**Given data**.
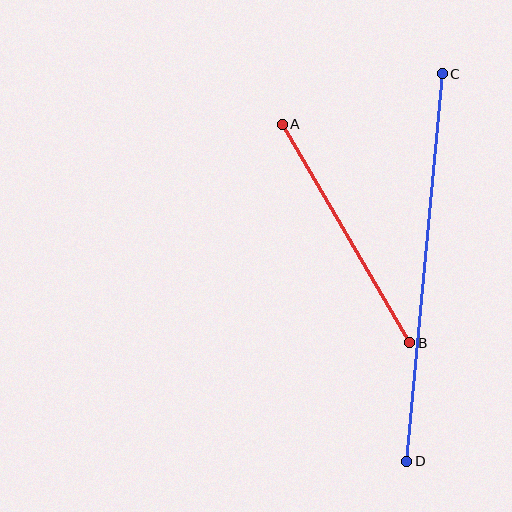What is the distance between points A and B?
The distance is approximately 253 pixels.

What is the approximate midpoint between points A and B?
The midpoint is at approximately (346, 233) pixels.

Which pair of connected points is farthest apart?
Points C and D are farthest apart.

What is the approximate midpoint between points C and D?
The midpoint is at approximately (425, 267) pixels.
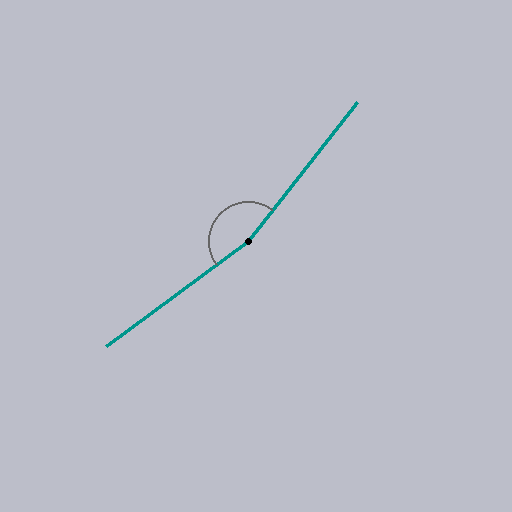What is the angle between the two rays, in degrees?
Approximately 165 degrees.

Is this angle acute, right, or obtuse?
It is obtuse.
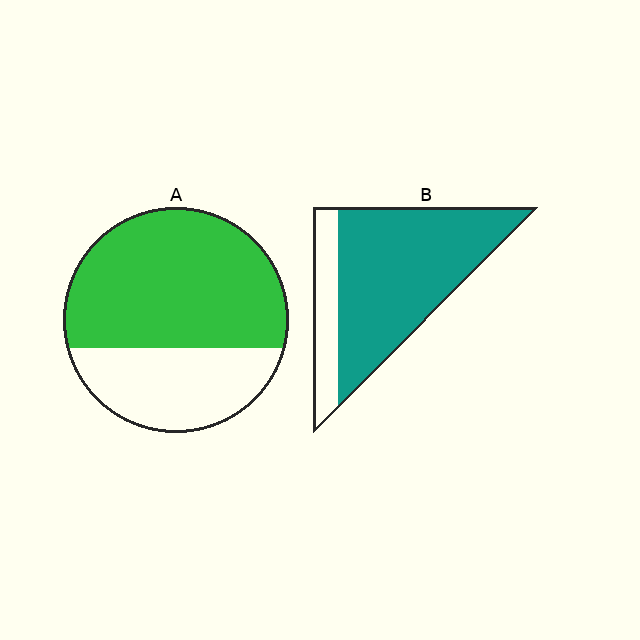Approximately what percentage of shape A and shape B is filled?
A is approximately 65% and B is approximately 80%.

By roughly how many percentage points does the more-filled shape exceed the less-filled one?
By roughly 15 percentage points (B over A).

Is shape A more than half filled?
Yes.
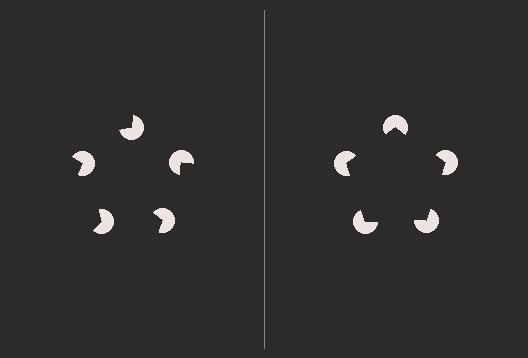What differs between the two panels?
The pac-man discs are positioned identically on both sides; only the wedge orientations differ. On the right they align to a pentagon; on the left they are misaligned.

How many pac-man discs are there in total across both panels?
10 — 5 on each side.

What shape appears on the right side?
An illusory pentagon.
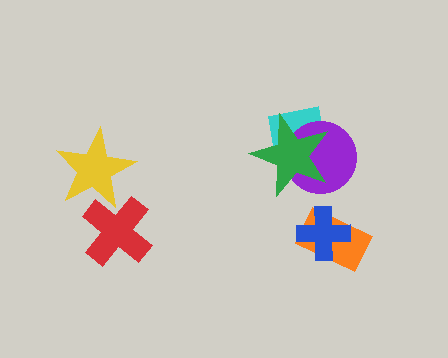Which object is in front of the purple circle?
The green star is in front of the purple circle.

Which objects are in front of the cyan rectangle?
2 objects cover part of the cyan rectangle: the purple circle and the green star.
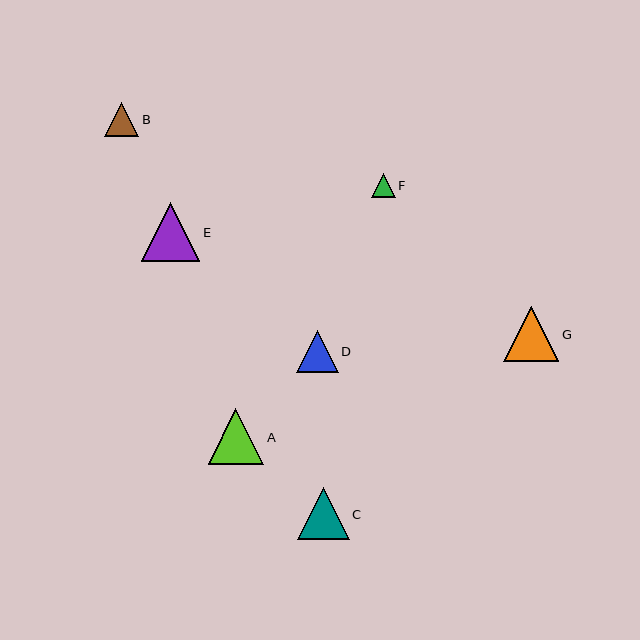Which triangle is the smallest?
Triangle F is the smallest with a size of approximately 24 pixels.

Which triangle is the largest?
Triangle E is the largest with a size of approximately 59 pixels.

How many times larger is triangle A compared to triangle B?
Triangle A is approximately 1.6 times the size of triangle B.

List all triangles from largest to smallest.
From largest to smallest: E, A, G, C, D, B, F.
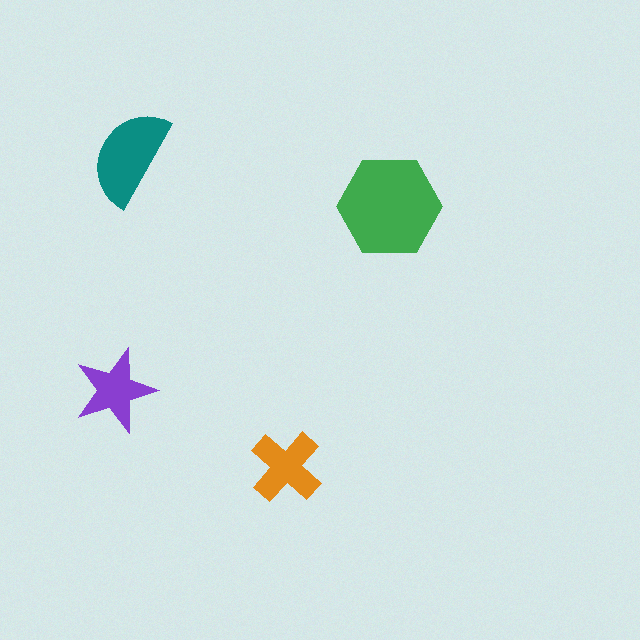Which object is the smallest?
The purple star.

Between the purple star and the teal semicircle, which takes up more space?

**Set task**. Print exactly the span of lines that begins with the line containing "Which object is the smallest?" and ends with the last line of the listing, with no pictures.

**Task solution**.
Which object is the smallest?
The purple star.

Between the purple star and the teal semicircle, which takes up more space?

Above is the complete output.